===== Provided information

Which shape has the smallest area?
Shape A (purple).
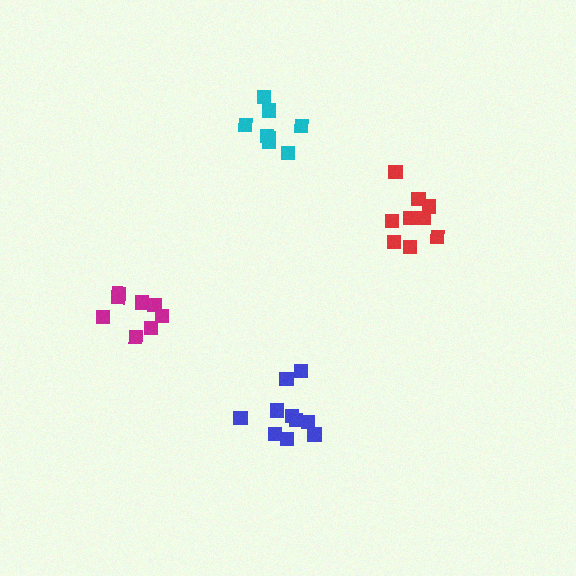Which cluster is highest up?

==========
===== Provided information

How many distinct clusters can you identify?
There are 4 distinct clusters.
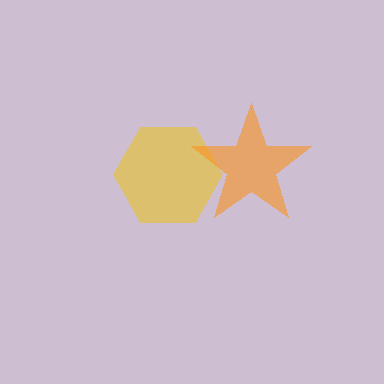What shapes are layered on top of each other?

==========

#### [Exercise objective]
Transcribe exactly the lines between the one containing "Which shape has the smallest area?" and the one containing "Which cluster is highest up?", counting both ends. Pictures are not copied.

#### [Completed task]
Which shape has the smallest area?
Shape A (purple).
Which cluster is highest up?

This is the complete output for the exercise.